Start of Block
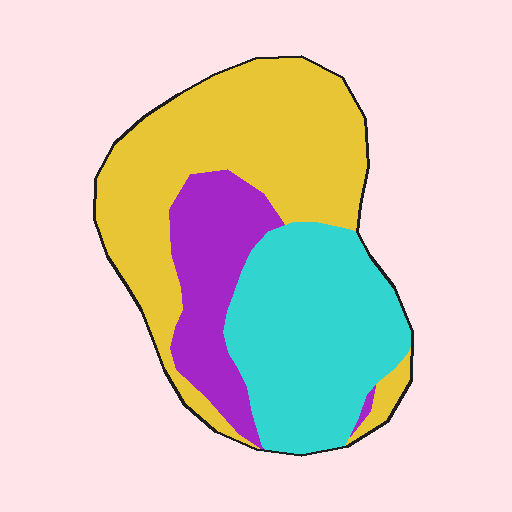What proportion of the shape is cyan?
Cyan takes up about one third (1/3) of the shape.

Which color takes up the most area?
Yellow, at roughly 45%.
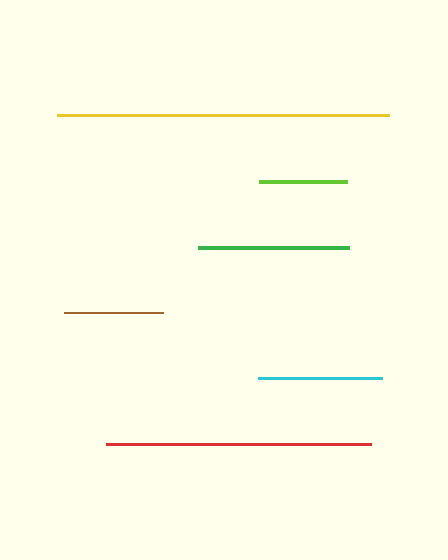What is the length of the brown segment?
The brown segment is approximately 99 pixels long.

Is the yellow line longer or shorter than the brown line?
The yellow line is longer than the brown line.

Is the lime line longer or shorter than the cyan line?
The cyan line is longer than the lime line.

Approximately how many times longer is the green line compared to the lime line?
The green line is approximately 1.7 times the length of the lime line.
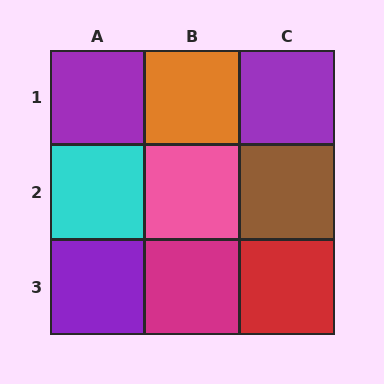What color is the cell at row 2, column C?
Brown.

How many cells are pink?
1 cell is pink.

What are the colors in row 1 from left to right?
Purple, orange, purple.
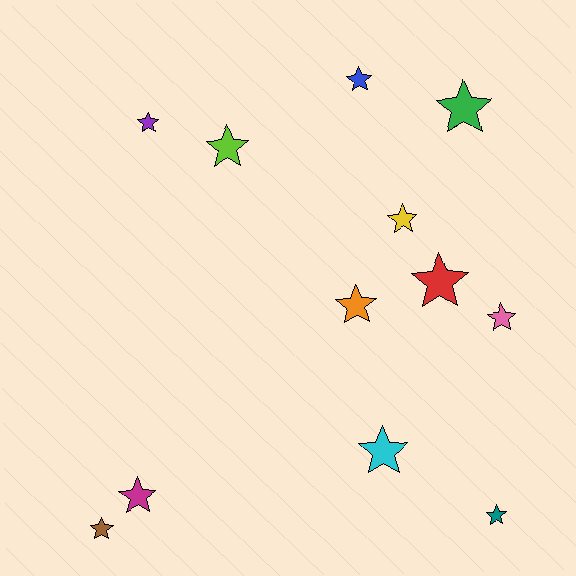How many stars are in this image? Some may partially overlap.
There are 12 stars.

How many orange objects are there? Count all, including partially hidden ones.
There is 1 orange object.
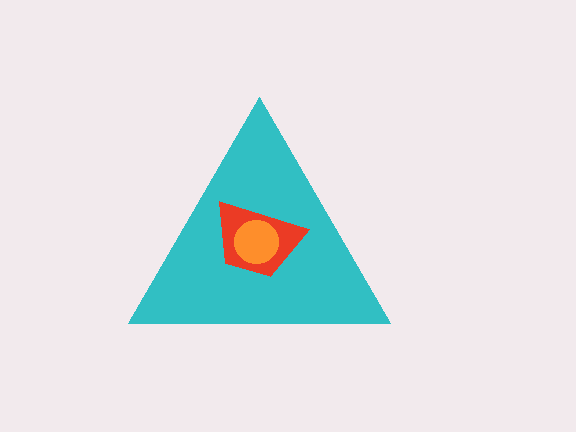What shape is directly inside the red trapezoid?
The orange circle.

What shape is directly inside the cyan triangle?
The red trapezoid.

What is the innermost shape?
The orange circle.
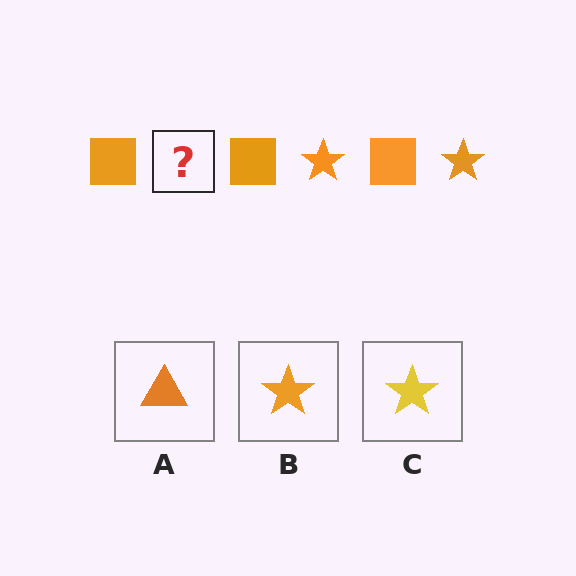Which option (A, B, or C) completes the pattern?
B.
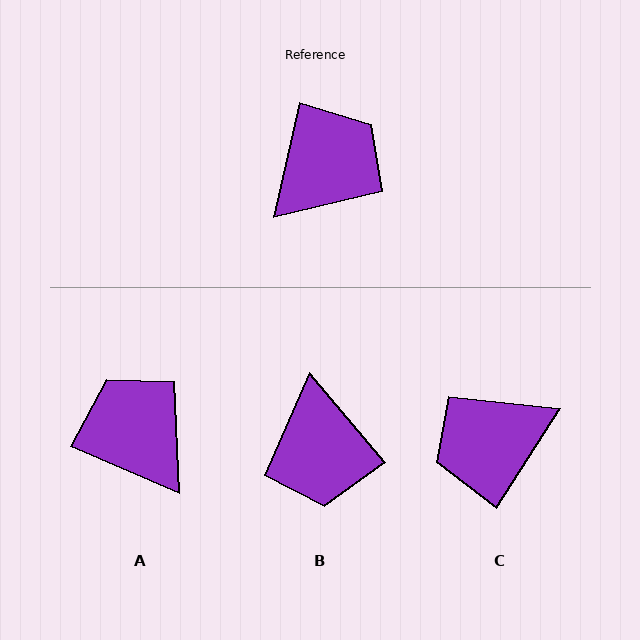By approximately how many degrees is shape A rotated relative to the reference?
Approximately 79 degrees counter-clockwise.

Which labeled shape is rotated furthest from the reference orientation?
C, about 160 degrees away.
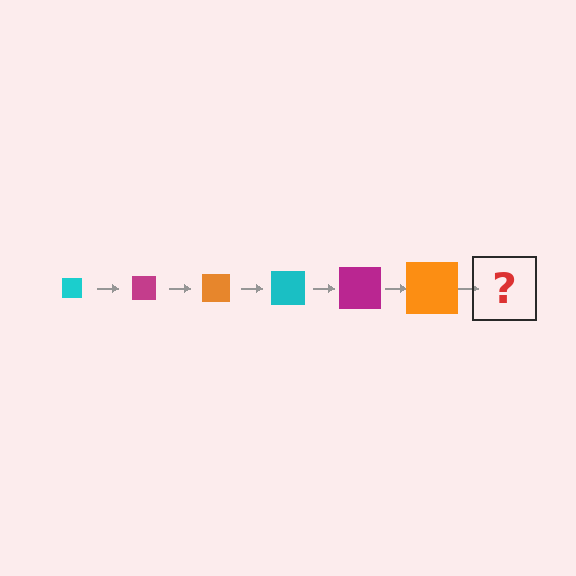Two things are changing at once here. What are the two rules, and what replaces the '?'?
The two rules are that the square grows larger each step and the color cycles through cyan, magenta, and orange. The '?' should be a cyan square, larger than the previous one.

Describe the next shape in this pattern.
It should be a cyan square, larger than the previous one.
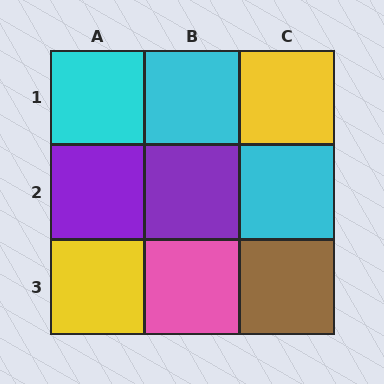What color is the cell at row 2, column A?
Purple.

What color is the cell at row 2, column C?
Cyan.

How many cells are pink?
1 cell is pink.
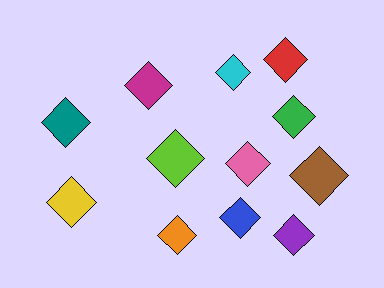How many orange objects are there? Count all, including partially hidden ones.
There is 1 orange object.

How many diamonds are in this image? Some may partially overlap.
There are 12 diamonds.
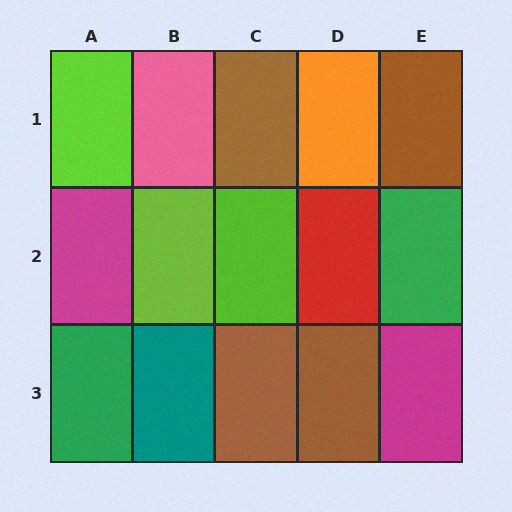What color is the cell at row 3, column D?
Brown.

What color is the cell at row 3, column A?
Green.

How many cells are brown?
4 cells are brown.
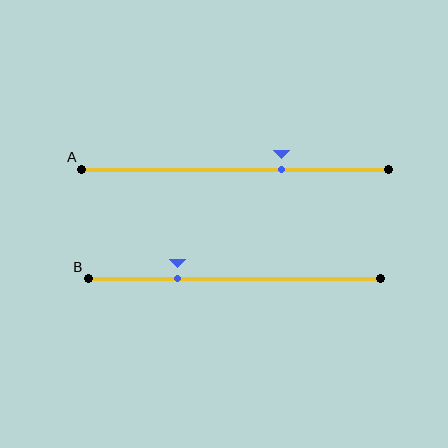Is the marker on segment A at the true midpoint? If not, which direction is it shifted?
No, the marker on segment A is shifted to the right by about 15% of the segment length.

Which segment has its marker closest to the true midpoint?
Segment A has its marker closest to the true midpoint.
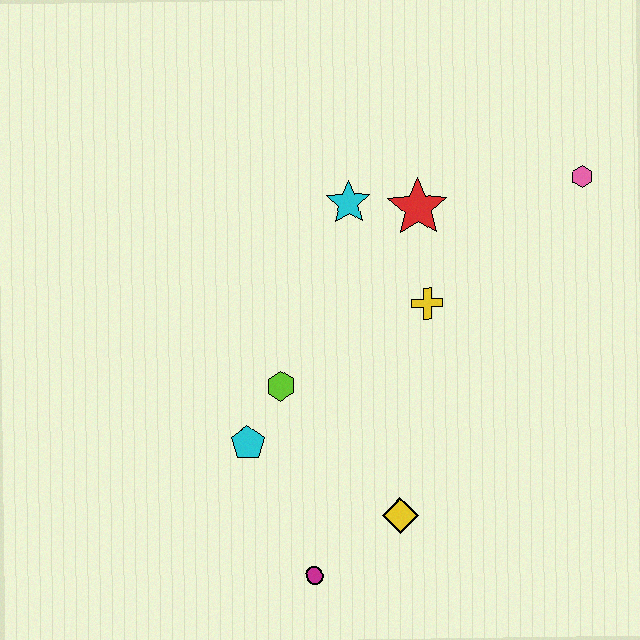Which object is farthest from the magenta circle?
End of Block
ASSIGNED TASK: Quote each line of the listing exactly, but leave the pictures out.

SOLUTION FOR THIS TASK:
What proportion of the shape is cyan?
Cyan takes up about one third (1/3) of the shape.

Which color takes up the most area?
Yellow, at roughly 45%.
What is the length of the brown segment?
The brown segment is approximately 99 pixels long.

Is the yellow line longer or shorter than the brown line?
The yellow line is longer than the brown line.

Is the lime line longer or shorter than the cyan line?
The cyan line is longer than the lime line.

Approximately how many times longer is the green line compared to the lime line?
The green line is approximately 1.7 times the length of the lime line.
What color is the cell at row 2, column C?
Brown.

How many cells are pink?
1 cell is pink.

What are the colors in row 1 from left to right?
Purple, orange, purple.
How many stars are in this image? Some may partially overlap.
There are 12 stars.

How many orange objects are there? Count all, including partially hidden ones.
There is 1 orange object.
What shape is directly inside the red trapezoid?
The orange circle.

What shape is directly inside the cyan triangle?
The red trapezoid.

What is the innermost shape?
The orange circle.
Which option (A, B, or C) completes the pattern?
B.
By approximately how many degrees is shape A rotated relative to the reference?
Approximately 79 degrees counter-clockwise.

Which labeled shape is rotated furthest from the reference orientation?
C, about 160 degrees away.
Two things are changing at once here. What are the two rules, and what replaces the '?'?
The two rules are that the square grows larger each step and the color cycles through cyan, magenta, and orange. The '?' should be a cyan square, larger than the previous one.

Describe the next shape in this pattern.
It should be a cyan square, larger than the previous one.
What color is the cell at row 2, column A?
Purple.

What color is the cell at row 2, column C?
Cyan.

How many cells are pink?
1 cell is pink.
How many orange objects are there? Count all, including partially hidden ones.
There is 1 orange object.

How many diamonds are in this image? Some may partially overlap.
There are 12 diamonds.
What color is the cell at row 3, column D?
Brown.

What color is the cell at row 3, column A?
Green.

How many cells are brown?
4 cells are brown.
Is the marker on segment A at the true midpoint? If not, which direction is it shifted?
No, the marker on segment A is shifted to the right by about 15% of the segment length.

Which segment has its marker closest to the true midpoint?
Segment A has its marker closest to the true midpoint.
Which object is farthest from the magenta circle?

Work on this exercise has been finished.